#### Short exercise
Write out exactly the lines from the one containing "What is the size" through the last line of the records below, both included, and leave out any pictures.

#### Visual perception records
★ ★ ★ ★ ★ ★ ★

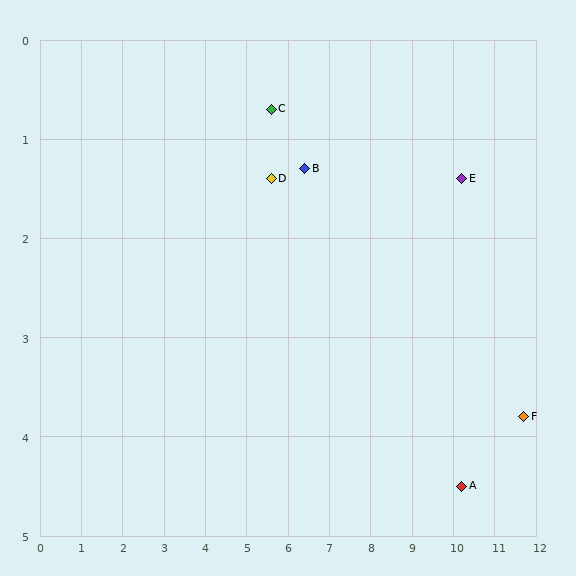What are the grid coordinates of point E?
Point E is at approximately (10.2, 1.4).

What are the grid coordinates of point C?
Point C is at approximately (5.6, 0.7).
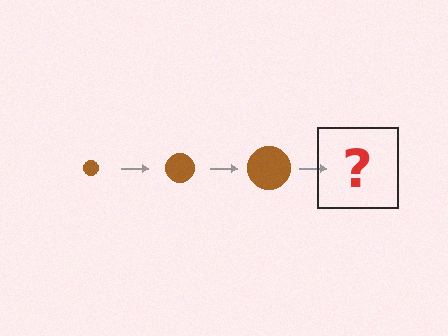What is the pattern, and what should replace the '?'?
The pattern is that the circle gets progressively larger each step. The '?' should be a brown circle, larger than the previous one.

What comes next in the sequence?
The next element should be a brown circle, larger than the previous one.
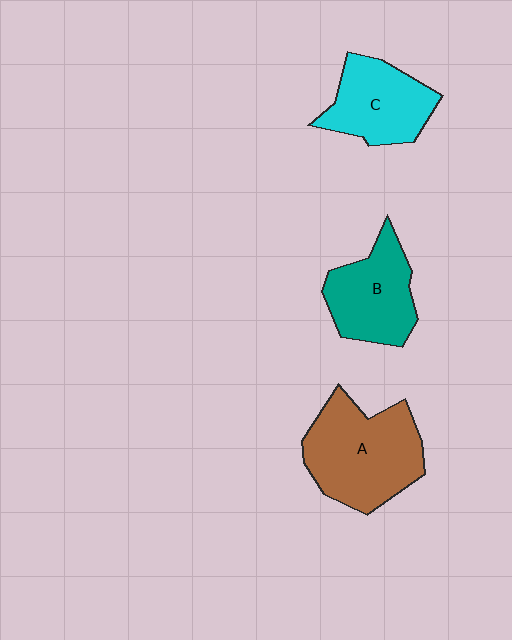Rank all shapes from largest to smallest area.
From largest to smallest: A (brown), B (teal), C (cyan).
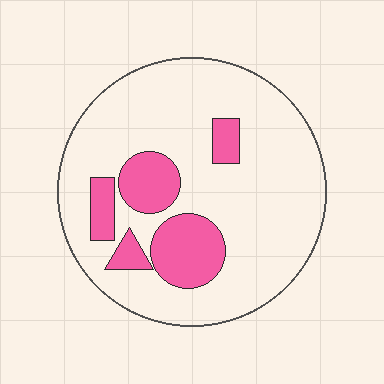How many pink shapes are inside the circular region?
5.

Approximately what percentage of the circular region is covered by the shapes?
Approximately 20%.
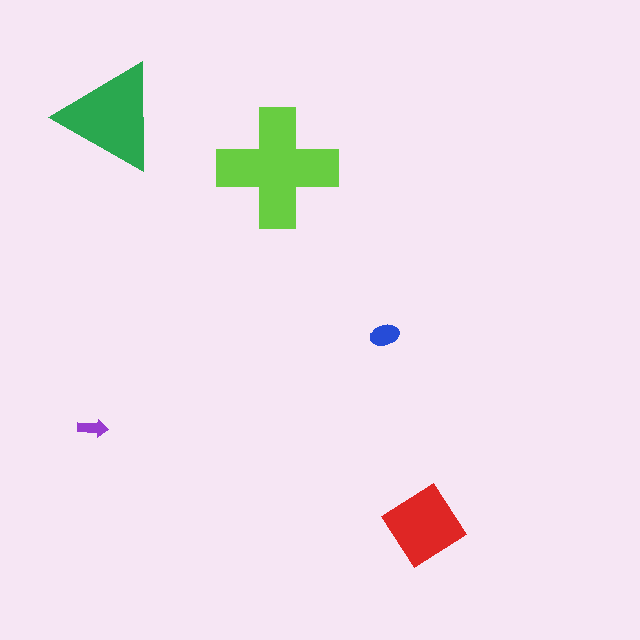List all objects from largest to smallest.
The lime cross, the green triangle, the red diamond, the blue ellipse, the purple arrow.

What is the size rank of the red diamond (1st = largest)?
3rd.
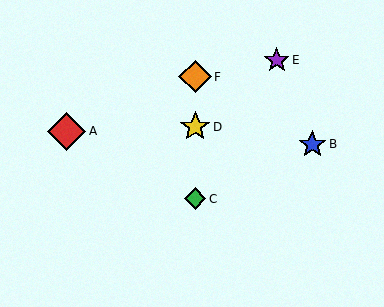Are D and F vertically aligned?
Yes, both are at x≈195.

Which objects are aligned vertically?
Objects C, D, F are aligned vertically.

★ ★ ★ ★ ★ ★ ★

#### Complete response
What is the size rank of the red diamond (1st = largest)?
3rd.
Are D and F vertically aligned?
Yes, both are at x≈195.

Which objects are aligned vertically?
Objects C, D, F are aligned vertically.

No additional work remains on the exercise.